* Begin PROVIDED RECORDS *
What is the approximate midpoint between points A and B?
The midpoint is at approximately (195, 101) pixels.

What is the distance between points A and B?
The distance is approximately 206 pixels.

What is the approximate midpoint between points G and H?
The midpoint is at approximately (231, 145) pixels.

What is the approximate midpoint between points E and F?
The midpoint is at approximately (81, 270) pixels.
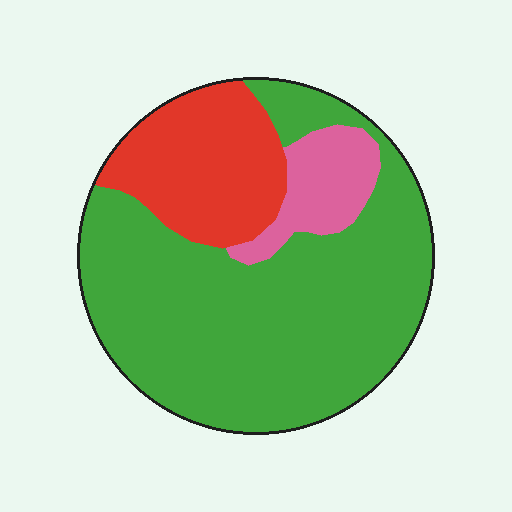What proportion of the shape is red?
Red covers about 20% of the shape.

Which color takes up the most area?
Green, at roughly 70%.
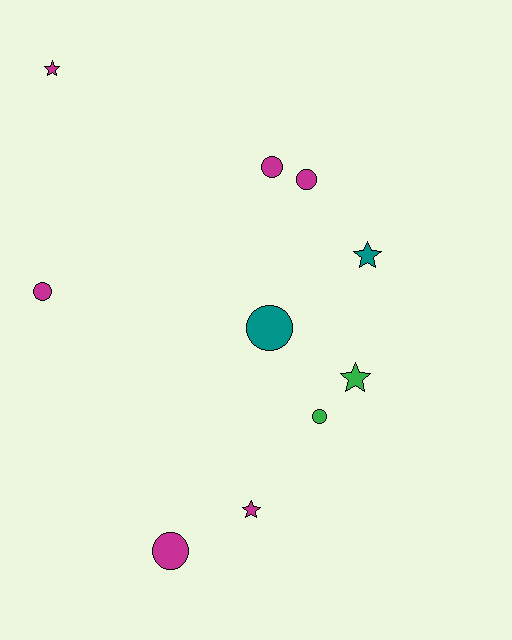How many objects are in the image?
There are 10 objects.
* End PROVIDED RECORDS *
#### [SHORT TASK]
Images in the records should not be copied. Repeat all the rest exactly.

#### [FINAL ANSWER]
What is the approximate midpoint between points A and B?
The midpoint is at approximately (195, 101) pixels.

What is the distance between points A and B?
The distance is approximately 206 pixels.

What is the approximate midpoint between points G and H?
The midpoint is at approximately (231, 145) pixels.

What is the approximate midpoint between points E and F?
The midpoint is at approximately (81, 270) pixels.
What proportion of the shape is red?
Red covers about 20% of the shape.

Which color takes up the most area?
Green, at roughly 70%.
How many objects are in the image?
There are 10 objects.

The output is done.